(Collected data entries)
* * * * * * * * *

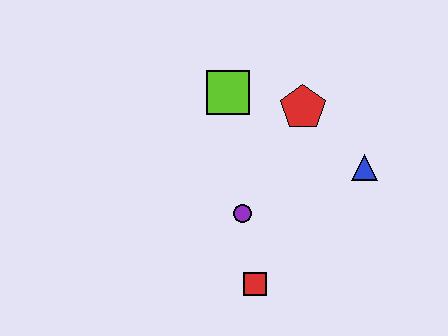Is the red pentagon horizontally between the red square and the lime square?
No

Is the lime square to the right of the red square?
No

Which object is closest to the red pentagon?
The lime square is closest to the red pentagon.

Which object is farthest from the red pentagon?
The red square is farthest from the red pentagon.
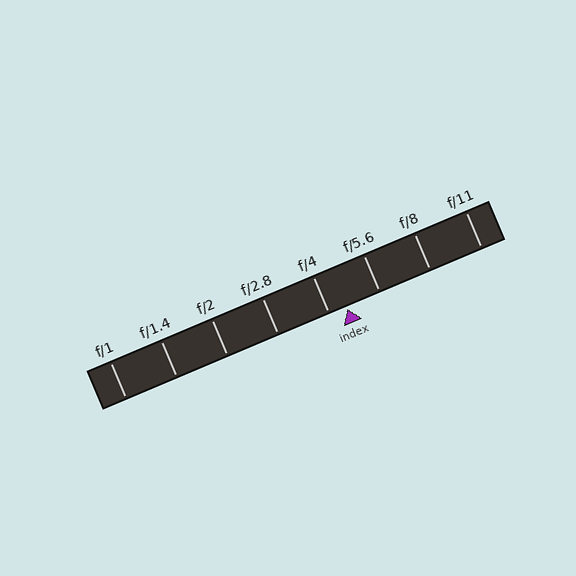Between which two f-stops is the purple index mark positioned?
The index mark is between f/4 and f/5.6.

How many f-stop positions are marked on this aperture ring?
There are 8 f-stop positions marked.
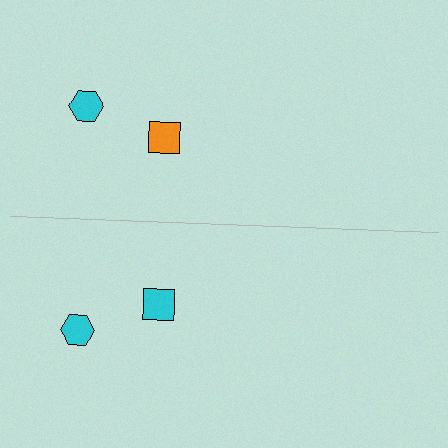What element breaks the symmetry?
The cyan square on the bottom side breaks the symmetry — its mirror counterpart is orange.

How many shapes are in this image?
There are 4 shapes in this image.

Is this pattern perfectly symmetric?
No, the pattern is not perfectly symmetric. The cyan square on the bottom side breaks the symmetry — its mirror counterpart is orange.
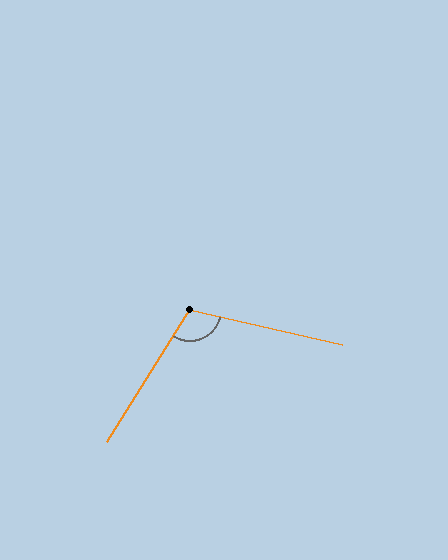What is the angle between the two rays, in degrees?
Approximately 109 degrees.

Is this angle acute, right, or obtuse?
It is obtuse.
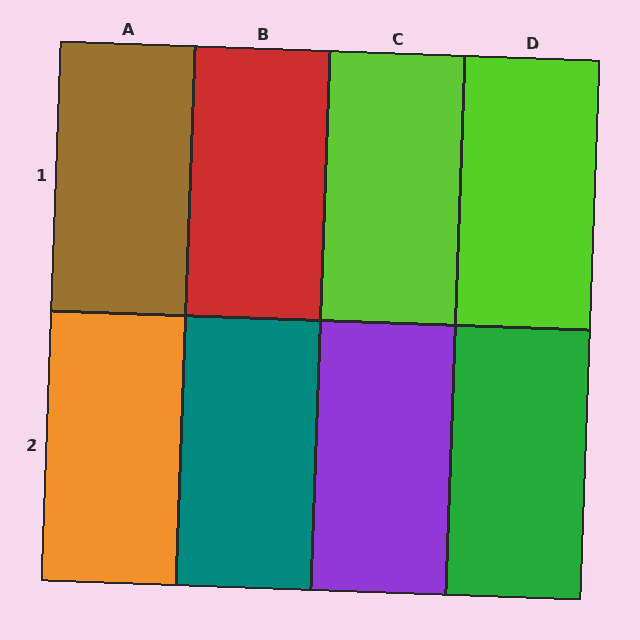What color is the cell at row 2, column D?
Green.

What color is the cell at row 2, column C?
Purple.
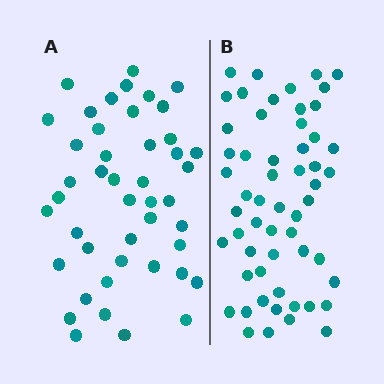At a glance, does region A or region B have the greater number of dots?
Region B (the right region) has more dots.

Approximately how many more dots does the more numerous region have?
Region B has roughly 12 or so more dots than region A.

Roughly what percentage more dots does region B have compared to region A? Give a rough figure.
About 25% more.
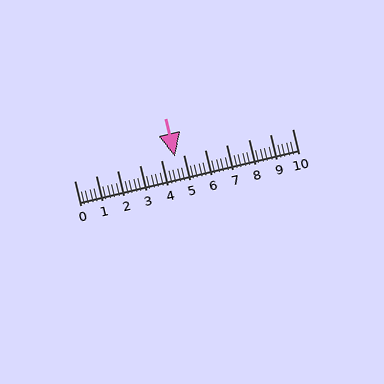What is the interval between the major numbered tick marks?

* * * * * * * * *

**Task prompt:**
Without the pictures, restate all of the entries above verbatim.

**Task response:**
Is the red pentagon horizontally between the red square and the lime square?
No

Is the lime square to the right of the red square?
No

Which object is closest to the red pentagon?
The lime square is closest to the red pentagon.

Which object is farthest from the red pentagon?
The red square is farthest from the red pentagon.
Between which two f-stops is the purple index mark positioned?
The index mark is between f/4 and f/5.6.

How many f-stop positions are marked on this aperture ring?
There are 8 f-stop positions marked.
What element breaks the symmetry?
The cyan square on the bottom side breaks the symmetry — its mirror counterpart is orange.

How many shapes are in this image?
There are 4 shapes in this image.

Is this pattern perfectly symmetric?
No, the pattern is not perfectly symmetric. The cyan square on the bottom side breaks the symmetry — its mirror counterpart is orange.
What is the angle between the two rays, in degrees?
Approximately 109 degrees.

Is this angle acute, right, or obtuse?
It is obtuse.
What color is the cell at row 2, column D?
Green.

What color is the cell at row 2, column C?
Purple.
At a glance, does region A or region B have the greater number of dots?
Region B (the right region) has more dots.

Approximately how many more dots does the more numerous region have?
Region B has roughly 12 or so more dots than region A.

Roughly what percentage more dots does region B have compared to region A? Give a rough figure.
About 25% more.
What is the interval between the major numbered tick marks?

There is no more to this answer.